--- begin RECORDED INFORMATION ---

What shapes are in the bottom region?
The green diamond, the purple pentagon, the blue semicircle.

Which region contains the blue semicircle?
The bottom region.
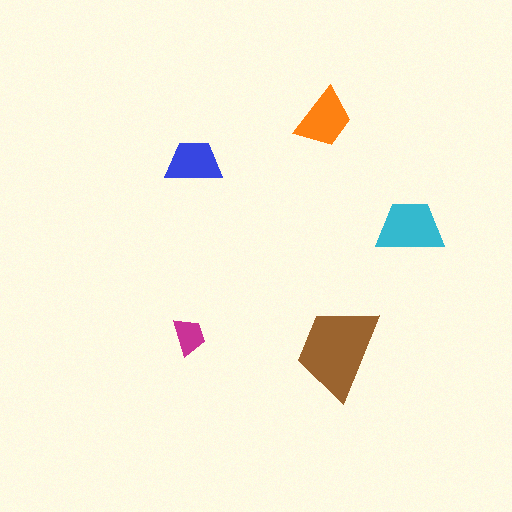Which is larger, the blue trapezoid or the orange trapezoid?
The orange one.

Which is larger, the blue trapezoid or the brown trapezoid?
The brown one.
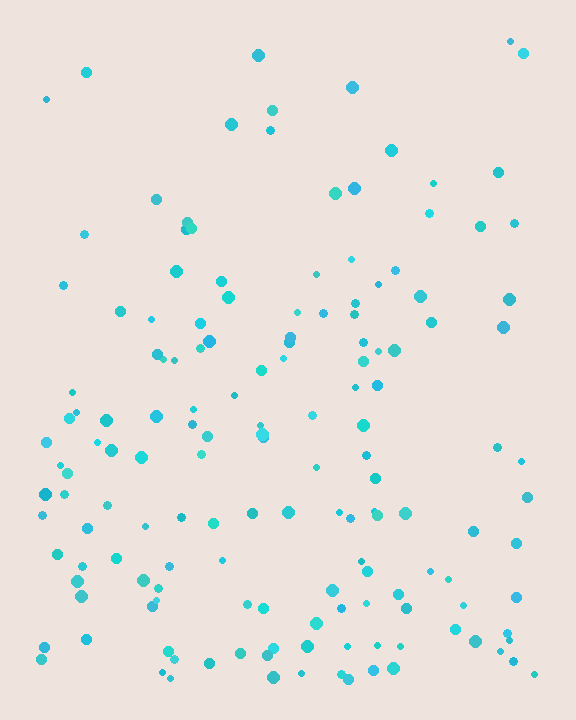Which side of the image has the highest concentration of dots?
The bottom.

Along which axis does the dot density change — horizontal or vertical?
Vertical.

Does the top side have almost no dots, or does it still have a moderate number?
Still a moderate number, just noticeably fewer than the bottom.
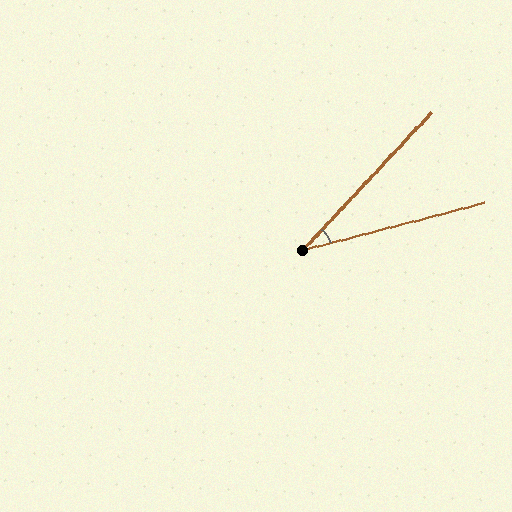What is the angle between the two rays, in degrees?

--- end RECORDED INFORMATION ---

_TASK_
Pictures are to be left out; all else in the entries above is to be quoted exactly.

_PROBLEM SOLUTION_
What shapes are in the bottom region?
The green diamond, the purple pentagon, the blue semicircle.

Which region contains the blue semicircle?
The bottom region.
Which is larger, the blue trapezoid or the orange trapezoid?
The orange one.

Which is larger, the blue trapezoid or the brown trapezoid?
The brown one.
Which side of the image has the highest concentration of dots?
The bottom.

Along which axis does the dot density change — horizontal or vertical?
Vertical.

Does the top side have almost no dots, or does it still have a moderate number?
Still a moderate number, just noticeably fewer than the bottom.
What is the angle between the two rays, in degrees?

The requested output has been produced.